Dataset records →
━━━━━━━━━━━━━━━━━━━━

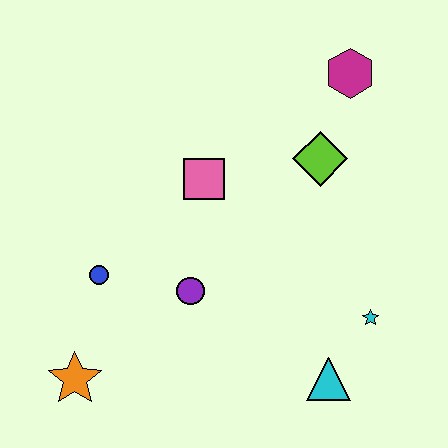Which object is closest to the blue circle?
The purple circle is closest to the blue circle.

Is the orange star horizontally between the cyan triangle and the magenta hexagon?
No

━━━━━━━━━━━━━━━━━━━━

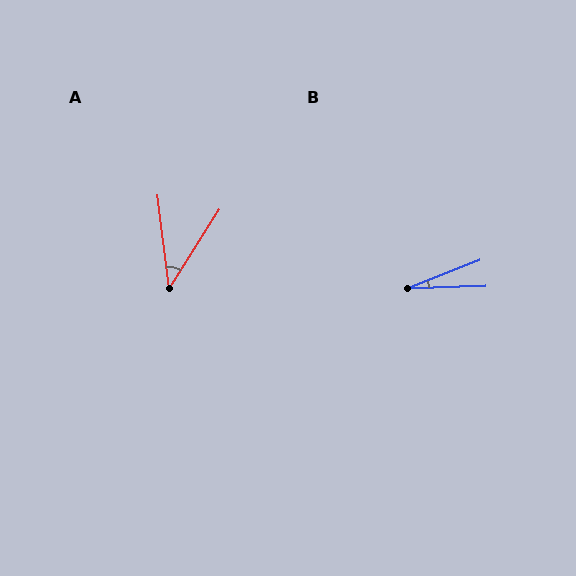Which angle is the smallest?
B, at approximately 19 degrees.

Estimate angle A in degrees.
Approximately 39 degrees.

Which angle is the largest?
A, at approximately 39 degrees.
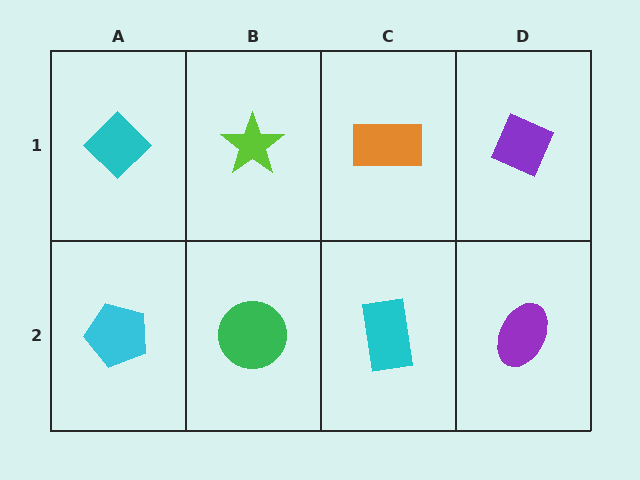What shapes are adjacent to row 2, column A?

━━━━━━━━━━━━━━━━━━━━

Every line from the one containing "Which angle is the largest?" to the one containing "What shapes are adjacent to row 2, column A?" should be output exactly, both ends included. Nothing else goes in, and no pictures either.

Solved exercise →
Which angle is the largest?
A, at approximately 39 degrees.
What shapes are adjacent to row 2, column A?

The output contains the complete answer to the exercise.